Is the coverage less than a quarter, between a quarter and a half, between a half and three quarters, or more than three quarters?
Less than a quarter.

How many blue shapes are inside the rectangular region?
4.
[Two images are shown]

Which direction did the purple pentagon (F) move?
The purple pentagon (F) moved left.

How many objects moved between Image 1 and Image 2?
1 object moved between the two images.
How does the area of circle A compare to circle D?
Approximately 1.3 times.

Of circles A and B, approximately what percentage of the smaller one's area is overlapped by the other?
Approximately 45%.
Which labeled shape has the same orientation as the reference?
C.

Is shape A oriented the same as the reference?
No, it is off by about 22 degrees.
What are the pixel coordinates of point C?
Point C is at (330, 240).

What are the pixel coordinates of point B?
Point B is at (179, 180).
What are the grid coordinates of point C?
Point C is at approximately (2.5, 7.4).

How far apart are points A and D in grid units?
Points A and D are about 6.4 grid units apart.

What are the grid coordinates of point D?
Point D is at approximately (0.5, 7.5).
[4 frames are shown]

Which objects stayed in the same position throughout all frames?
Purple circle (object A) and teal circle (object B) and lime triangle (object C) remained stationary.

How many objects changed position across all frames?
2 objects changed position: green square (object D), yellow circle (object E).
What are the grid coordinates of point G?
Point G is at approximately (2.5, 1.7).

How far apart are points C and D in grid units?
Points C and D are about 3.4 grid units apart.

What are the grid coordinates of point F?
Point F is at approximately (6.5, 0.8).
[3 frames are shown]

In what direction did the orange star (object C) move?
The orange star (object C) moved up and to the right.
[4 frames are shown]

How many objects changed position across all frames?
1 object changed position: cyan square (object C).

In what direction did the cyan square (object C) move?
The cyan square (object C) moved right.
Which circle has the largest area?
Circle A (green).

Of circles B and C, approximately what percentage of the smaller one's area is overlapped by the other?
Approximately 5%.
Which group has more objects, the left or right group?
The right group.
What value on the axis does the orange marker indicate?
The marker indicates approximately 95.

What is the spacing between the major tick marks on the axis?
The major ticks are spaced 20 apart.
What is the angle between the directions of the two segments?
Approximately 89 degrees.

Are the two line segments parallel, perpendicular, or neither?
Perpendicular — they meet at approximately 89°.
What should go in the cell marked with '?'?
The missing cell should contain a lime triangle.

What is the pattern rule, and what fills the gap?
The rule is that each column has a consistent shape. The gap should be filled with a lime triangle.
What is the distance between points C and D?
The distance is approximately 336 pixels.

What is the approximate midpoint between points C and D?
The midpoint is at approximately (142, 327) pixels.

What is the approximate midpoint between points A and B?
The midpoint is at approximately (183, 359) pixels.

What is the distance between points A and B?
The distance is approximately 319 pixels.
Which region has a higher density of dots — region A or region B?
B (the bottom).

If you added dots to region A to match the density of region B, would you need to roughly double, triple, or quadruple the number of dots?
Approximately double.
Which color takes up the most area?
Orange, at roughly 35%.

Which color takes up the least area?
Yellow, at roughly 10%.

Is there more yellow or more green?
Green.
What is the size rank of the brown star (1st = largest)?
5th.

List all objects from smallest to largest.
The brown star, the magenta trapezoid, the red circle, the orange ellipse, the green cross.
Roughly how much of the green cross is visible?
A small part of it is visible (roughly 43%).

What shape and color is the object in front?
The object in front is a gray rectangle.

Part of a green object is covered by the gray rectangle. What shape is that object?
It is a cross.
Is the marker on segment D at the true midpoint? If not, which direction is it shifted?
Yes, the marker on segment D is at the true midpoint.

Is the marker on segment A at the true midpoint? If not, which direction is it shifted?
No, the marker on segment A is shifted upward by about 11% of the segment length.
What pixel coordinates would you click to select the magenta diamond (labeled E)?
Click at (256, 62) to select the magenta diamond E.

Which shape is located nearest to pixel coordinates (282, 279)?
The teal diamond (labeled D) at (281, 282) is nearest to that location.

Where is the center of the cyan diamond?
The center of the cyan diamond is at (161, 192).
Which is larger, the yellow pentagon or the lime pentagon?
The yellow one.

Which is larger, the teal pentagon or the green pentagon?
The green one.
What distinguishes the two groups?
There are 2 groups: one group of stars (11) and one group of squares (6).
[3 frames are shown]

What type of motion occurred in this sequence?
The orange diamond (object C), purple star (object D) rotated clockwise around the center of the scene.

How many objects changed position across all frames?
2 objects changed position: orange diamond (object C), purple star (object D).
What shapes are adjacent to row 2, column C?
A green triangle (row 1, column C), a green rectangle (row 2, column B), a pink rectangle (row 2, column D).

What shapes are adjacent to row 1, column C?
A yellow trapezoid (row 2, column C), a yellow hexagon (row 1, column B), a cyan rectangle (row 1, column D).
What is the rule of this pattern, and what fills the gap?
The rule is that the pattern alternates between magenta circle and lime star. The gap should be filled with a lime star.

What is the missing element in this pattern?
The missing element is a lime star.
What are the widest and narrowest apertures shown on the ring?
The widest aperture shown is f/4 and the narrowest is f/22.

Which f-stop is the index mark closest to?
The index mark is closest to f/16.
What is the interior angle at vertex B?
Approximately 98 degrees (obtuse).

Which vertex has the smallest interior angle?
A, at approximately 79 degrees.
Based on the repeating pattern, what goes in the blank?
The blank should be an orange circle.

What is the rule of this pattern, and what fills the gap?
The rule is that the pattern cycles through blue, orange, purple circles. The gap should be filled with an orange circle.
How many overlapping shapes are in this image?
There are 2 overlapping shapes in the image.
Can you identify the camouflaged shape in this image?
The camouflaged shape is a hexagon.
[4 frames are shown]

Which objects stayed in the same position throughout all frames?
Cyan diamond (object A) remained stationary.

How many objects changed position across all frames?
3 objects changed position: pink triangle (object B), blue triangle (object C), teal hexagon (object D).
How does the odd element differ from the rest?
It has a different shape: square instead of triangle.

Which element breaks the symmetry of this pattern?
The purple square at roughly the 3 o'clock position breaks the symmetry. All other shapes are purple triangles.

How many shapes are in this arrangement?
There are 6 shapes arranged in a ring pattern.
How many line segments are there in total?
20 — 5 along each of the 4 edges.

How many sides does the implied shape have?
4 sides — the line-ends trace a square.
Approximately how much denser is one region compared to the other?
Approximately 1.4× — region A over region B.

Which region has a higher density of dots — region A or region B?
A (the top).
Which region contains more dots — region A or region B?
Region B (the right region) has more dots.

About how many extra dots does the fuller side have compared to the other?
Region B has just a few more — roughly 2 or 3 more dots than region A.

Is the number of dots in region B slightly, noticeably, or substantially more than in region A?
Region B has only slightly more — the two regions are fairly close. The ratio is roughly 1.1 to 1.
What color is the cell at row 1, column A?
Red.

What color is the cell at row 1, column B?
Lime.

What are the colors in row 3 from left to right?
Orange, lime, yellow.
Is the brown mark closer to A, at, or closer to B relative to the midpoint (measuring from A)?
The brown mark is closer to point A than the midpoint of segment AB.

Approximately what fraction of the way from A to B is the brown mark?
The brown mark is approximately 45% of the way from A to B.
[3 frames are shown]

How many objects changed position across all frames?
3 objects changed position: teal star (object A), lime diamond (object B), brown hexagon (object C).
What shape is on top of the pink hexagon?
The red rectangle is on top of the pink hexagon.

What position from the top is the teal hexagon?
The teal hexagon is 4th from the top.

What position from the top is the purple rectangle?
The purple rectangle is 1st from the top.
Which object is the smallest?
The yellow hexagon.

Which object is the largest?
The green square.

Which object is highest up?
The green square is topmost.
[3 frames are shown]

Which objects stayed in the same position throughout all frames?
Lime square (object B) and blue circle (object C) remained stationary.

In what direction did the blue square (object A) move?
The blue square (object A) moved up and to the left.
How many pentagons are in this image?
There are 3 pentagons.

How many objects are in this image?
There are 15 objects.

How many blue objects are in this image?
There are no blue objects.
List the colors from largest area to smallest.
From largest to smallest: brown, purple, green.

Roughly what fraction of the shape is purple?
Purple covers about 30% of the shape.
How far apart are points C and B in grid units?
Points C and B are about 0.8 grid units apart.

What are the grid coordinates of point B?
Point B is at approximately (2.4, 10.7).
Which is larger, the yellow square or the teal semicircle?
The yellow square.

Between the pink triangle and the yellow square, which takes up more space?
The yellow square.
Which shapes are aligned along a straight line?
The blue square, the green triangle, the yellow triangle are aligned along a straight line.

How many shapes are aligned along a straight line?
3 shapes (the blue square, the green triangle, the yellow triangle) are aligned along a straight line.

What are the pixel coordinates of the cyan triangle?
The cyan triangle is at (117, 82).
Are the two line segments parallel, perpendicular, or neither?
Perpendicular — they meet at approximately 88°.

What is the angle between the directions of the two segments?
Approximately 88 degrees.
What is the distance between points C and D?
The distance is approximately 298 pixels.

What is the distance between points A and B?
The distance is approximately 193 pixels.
◇ ◇ ◇
What you have to do >> Include the first line, the line containing "[Two images are shown]", and every line between them, copied exactly from the material above; output no other line.

Output >>
Is the coverage less than a quarter, between a quarter and a half, between a half and three quarters, or more than three quarters?
Less than a quarter.

How many blue shapes are inside the rectangular region?
4.
[Two images are shown]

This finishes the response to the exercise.